# start of Items
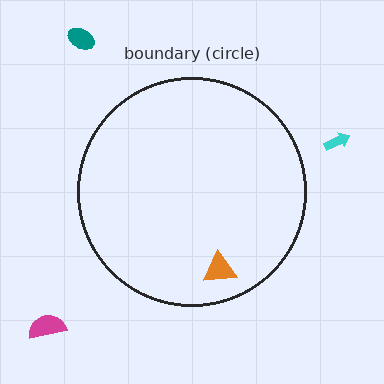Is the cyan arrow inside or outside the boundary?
Outside.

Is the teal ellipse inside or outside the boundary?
Outside.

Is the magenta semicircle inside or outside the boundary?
Outside.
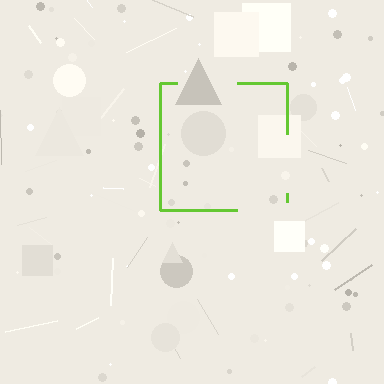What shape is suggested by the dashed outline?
The dashed outline suggests a square.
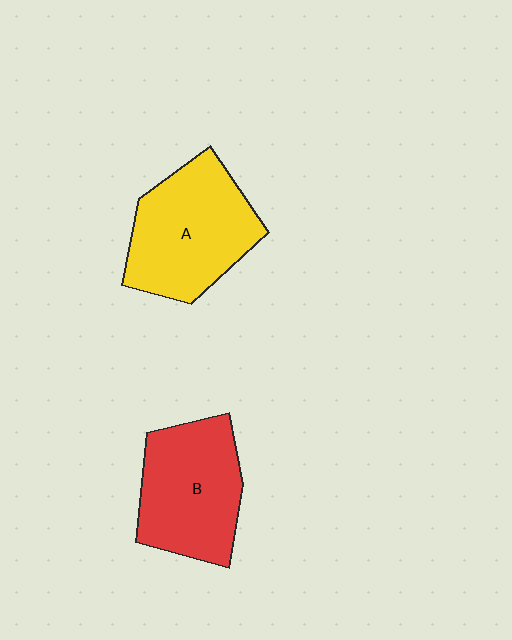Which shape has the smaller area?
Shape B (red).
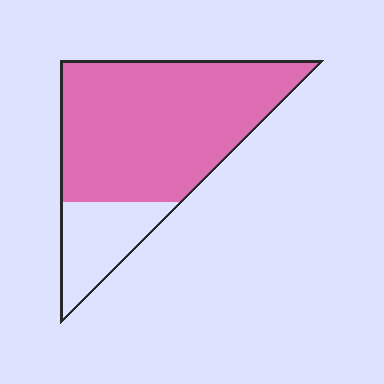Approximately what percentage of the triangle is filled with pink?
Approximately 80%.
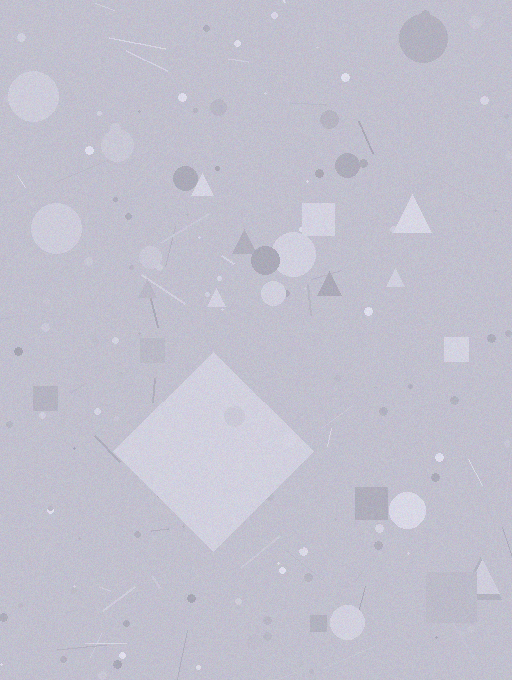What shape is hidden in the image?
A diamond is hidden in the image.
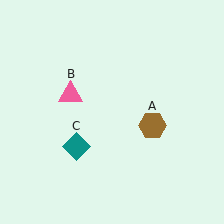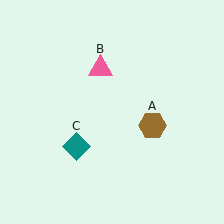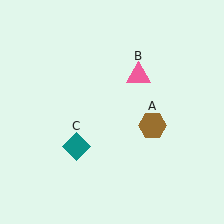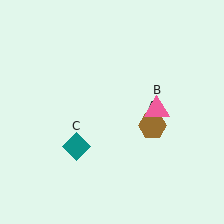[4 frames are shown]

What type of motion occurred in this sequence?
The pink triangle (object B) rotated clockwise around the center of the scene.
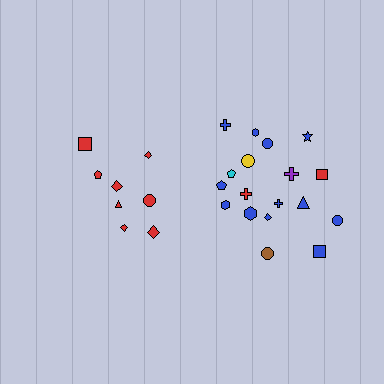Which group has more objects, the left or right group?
The right group.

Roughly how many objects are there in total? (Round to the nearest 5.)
Roughly 25 objects in total.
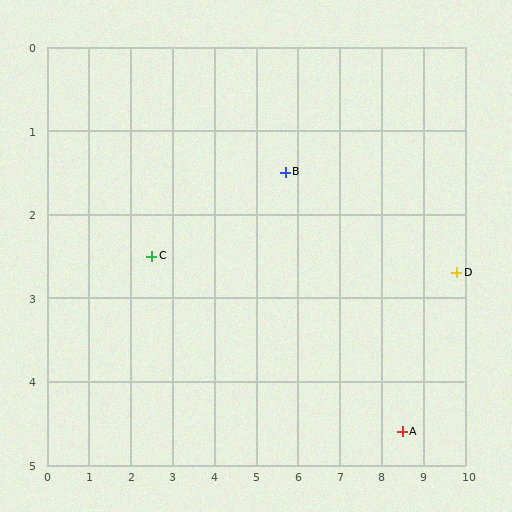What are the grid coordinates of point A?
Point A is at approximately (8.5, 4.6).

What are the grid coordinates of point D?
Point D is at approximately (9.8, 2.7).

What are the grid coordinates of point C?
Point C is at approximately (2.5, 2.5).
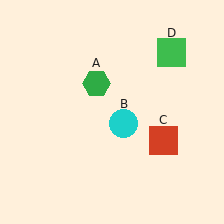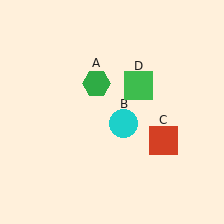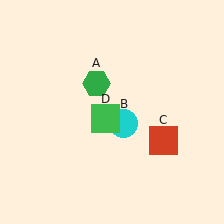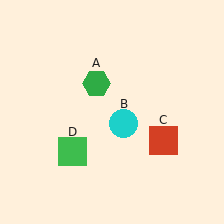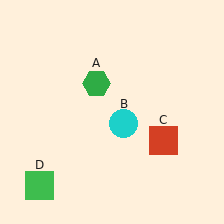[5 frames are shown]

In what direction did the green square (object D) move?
The green square (object D) moved down and to the left.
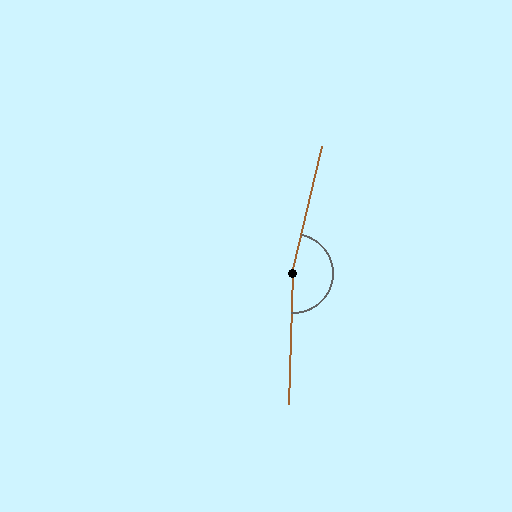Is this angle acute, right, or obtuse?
It is obtuse.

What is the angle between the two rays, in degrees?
Approximately 169 degrees.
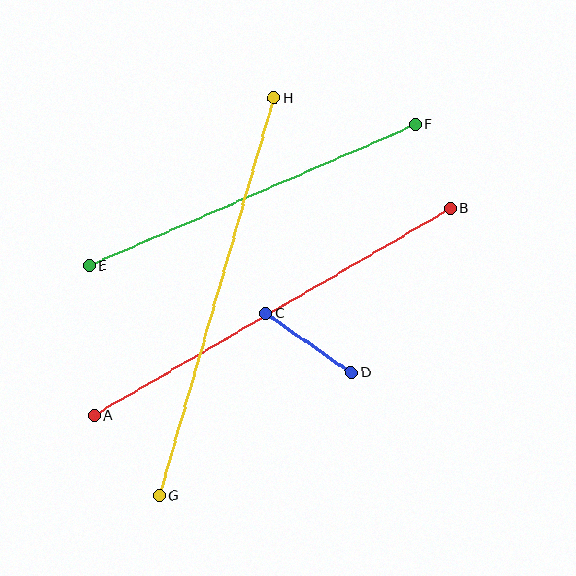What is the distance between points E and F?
The distance is approximately 355 pixels.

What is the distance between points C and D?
The distance is approximately 104 pixels.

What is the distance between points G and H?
The distance is approximately 414 pixels.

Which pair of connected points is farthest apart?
Points G and H are farthest apart.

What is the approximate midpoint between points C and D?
The midpoint is at approximately (308, 343) pixels.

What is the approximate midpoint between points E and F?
The midpoint is at approximately (252, 195) pixels.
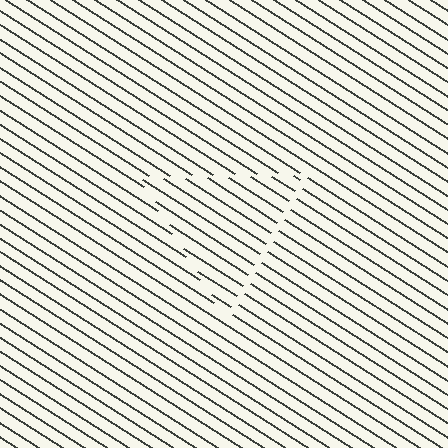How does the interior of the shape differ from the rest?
# end of Items
To be done: Go to the line containing "Which group has" and set it down, along with every later line through the last one, exactly as written and without the pictures.

Output:
Which group has more objects, the left or right group?
The right group.

Roughly how many objects are there in total? (Round to the nearest 5.)
Roughly 25 objects in total.
What are the grid coordinates of point A?
Point A is at approximately (8.5, 4.6).

What are the grid coordinates of point D?
Point D is at approximately (9.8, 2.7).

What are the grid coordinates of point C?
Point C is at approximately (2.5, 2.5).
[5 frames are shown]

In what direction did the green square (object D) move?
The green square (object D) moved down and to the left.
Is this angle acute, right, or obtuse?
It is obtuse.

What is the angle between the two rays, in degrees?
Approximately 169 degrees.
What is the distance between points E and F?
The distance is approximately 355 pixels.

What is the distance between points C and D?
The distance is approximately 104 pixels.

What is the distance between points G and H?
The distance is approximately 414 pixels.

Which pair of connected points is farthest apart?
Points G and H are farthest apart.

What is the approximate midpoint between points C and D?
The midpoint is at approximately (308, 343) pixels.

What is the approximate midpoint between points E and F?
The midpoint is at approximately (252, 195) pixels.
How does the interior of the shape differ from the rest?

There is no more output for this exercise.